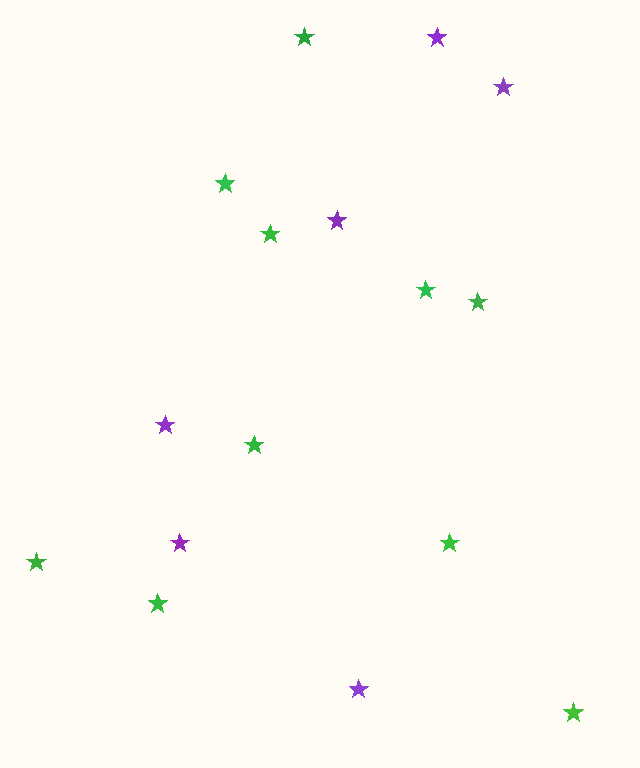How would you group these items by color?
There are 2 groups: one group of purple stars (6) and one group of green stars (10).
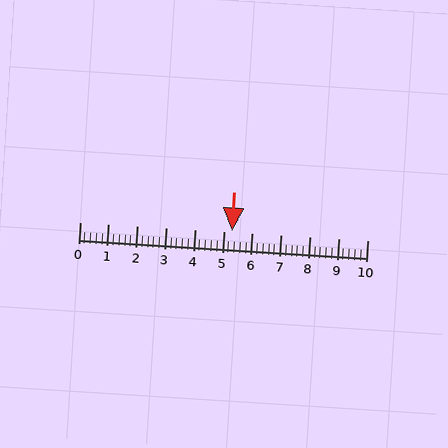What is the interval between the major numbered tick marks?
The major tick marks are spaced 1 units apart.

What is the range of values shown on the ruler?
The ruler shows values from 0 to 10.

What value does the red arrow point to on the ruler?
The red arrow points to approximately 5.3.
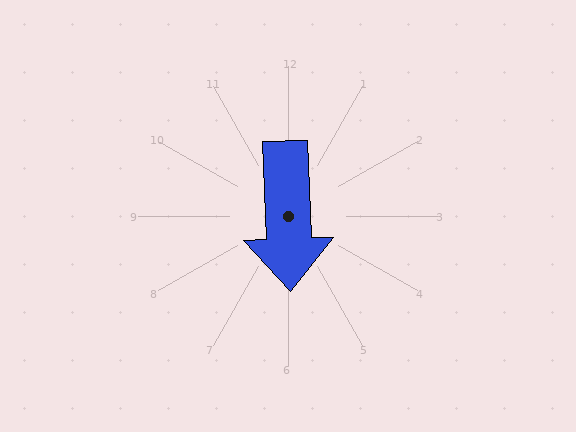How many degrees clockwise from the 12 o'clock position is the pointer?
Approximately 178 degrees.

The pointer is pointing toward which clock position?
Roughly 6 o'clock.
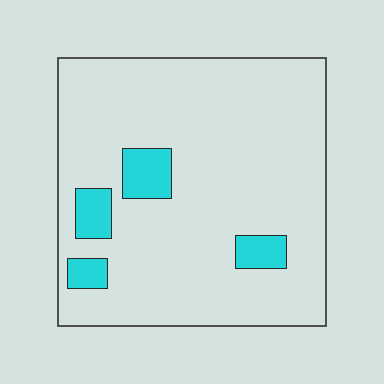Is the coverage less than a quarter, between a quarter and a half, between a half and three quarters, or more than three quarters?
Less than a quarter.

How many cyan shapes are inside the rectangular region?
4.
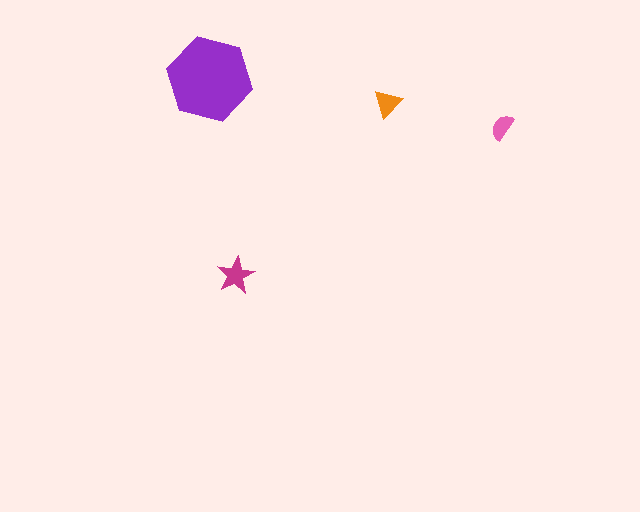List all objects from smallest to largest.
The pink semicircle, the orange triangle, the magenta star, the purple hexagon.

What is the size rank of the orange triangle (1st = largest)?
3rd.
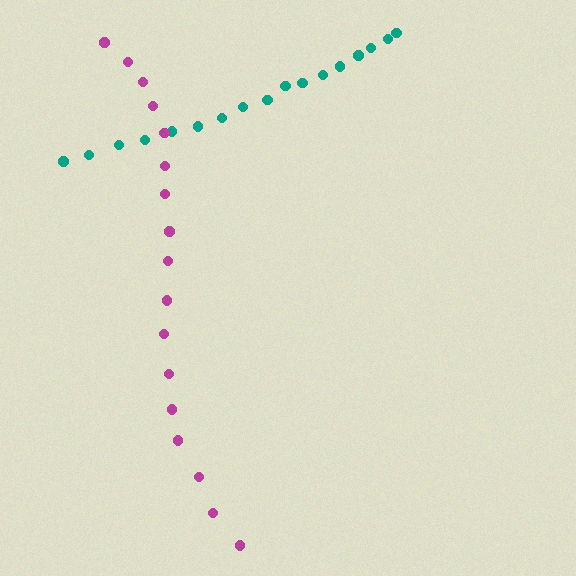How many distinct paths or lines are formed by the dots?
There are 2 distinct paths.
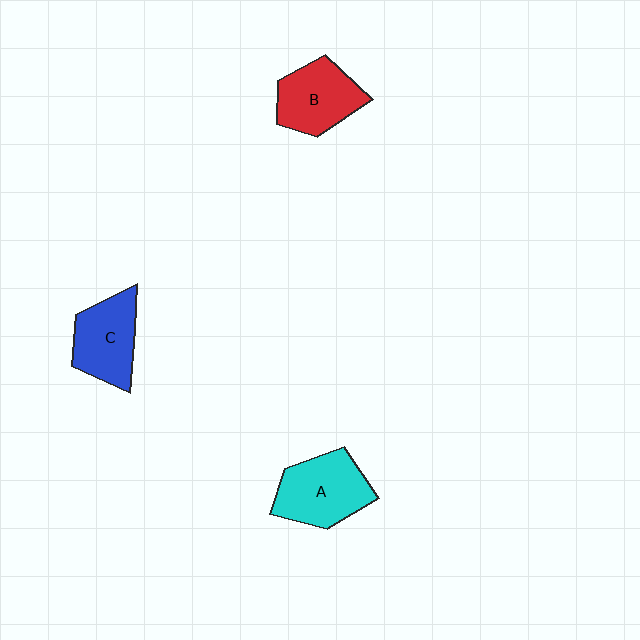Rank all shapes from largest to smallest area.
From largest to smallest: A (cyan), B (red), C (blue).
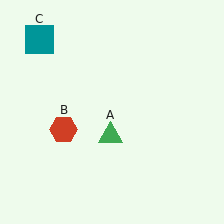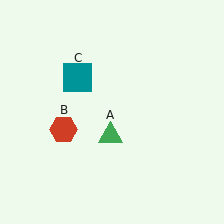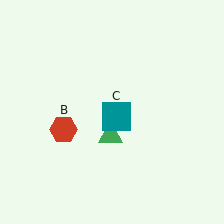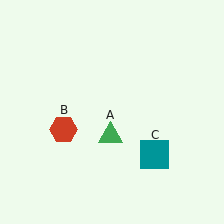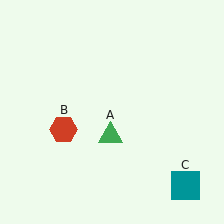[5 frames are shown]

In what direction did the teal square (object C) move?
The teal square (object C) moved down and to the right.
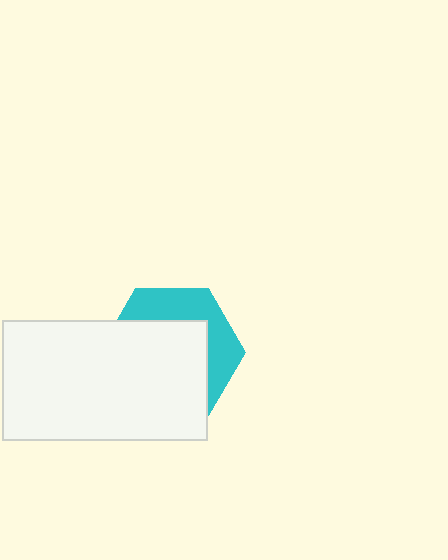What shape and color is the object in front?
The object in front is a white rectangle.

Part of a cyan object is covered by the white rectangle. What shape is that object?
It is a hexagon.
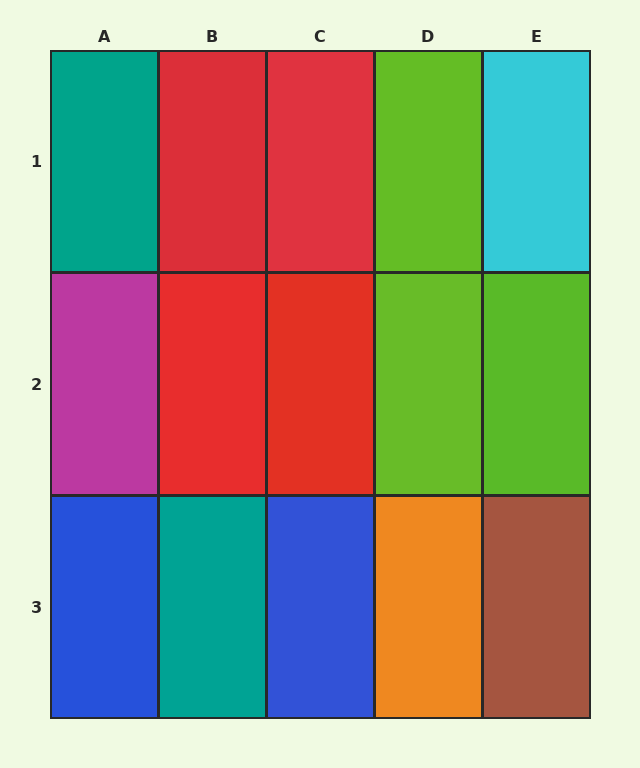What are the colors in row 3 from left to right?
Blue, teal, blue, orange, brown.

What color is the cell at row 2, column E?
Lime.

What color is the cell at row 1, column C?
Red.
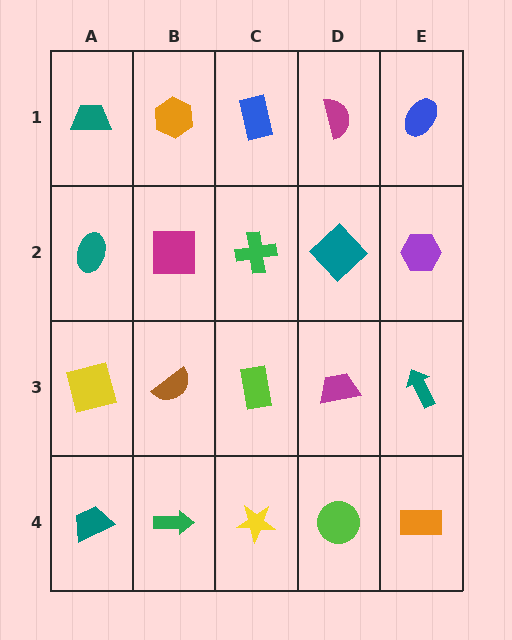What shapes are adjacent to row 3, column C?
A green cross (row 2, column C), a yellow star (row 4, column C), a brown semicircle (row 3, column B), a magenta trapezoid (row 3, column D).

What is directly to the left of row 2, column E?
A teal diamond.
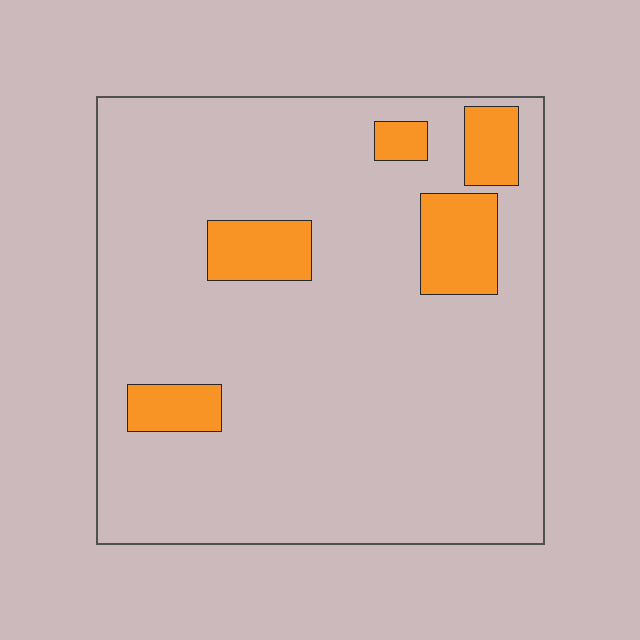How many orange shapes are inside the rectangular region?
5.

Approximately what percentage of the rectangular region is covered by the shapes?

---*---

• _WHAT IS NEEDED_: Retype every record above exactly as written, but leave out the pictures.

• _OUTPUT FOR THIS TASK_:
How would you group these items by color?
There are 2 groups: one group of purple stars (6) and one group of green stars (10).
What is the interval between the major numbered tick marks?
The major tick marks are spaced 1 units apart.

What is the range of values shown on the ruler?
The ruler shows values from 0 to 10.

What value does the red arrow point to on the ruler?
The red arrow points to approximately 5.3.
How many degrees clockwise from the 12 o'clock position is the pointer?
Approximately 178 degrees.

The pointer is pointing toward which clock position?
Roughly 6 o'clock.
Is the coverage less than a quarter, between a quarter and a half, between a half and three quarters, or more than three quarters?
Less than a quarter.

How many cyan shapes are inside the rectangular region?
4.
List all objects from smallest to largest.
The pink semicircle, the orange triangle, the magenta star, the purple hexagon.

What is the size rank of the orange triangle (1st = largest)?
3rd.
How many distinct paths or lines are formed by the dots?
There are 2 distinct paths.
Rank all shapes from largest to smallest area.
From largest to smallest: A (cyan), B (red), C (blue).
[5 frames are shown]

In what direction did the teal square (object C) move?
The teal square (object C) moved down and to the right.
What shape and color is the object in front?
The object in front is a white rectangle.

Part of a cyan object is covered by the white rectangle. What shape is that object?
It is a hexagon.
What are the colors in row 3 from left to right?
Blue, teal, blue, orange, brown.

What color is the cell at row 2, column E?
Lime.

What color is the cell at row 1, column C?
Red.
What shapes are adjacent to row 3, column C?
A green cross (row 2, column C), a yellow star (row 4, column C), a brown semicircle (row 3, column B), a magenta trapezoid (row 3, column D).

What is directly to the left of row 2, column E?
A teal diamond.
How many orange shapes are inside the rectangular region?
5.

Approximately what percentage of the rectangular region is covered by the shapes?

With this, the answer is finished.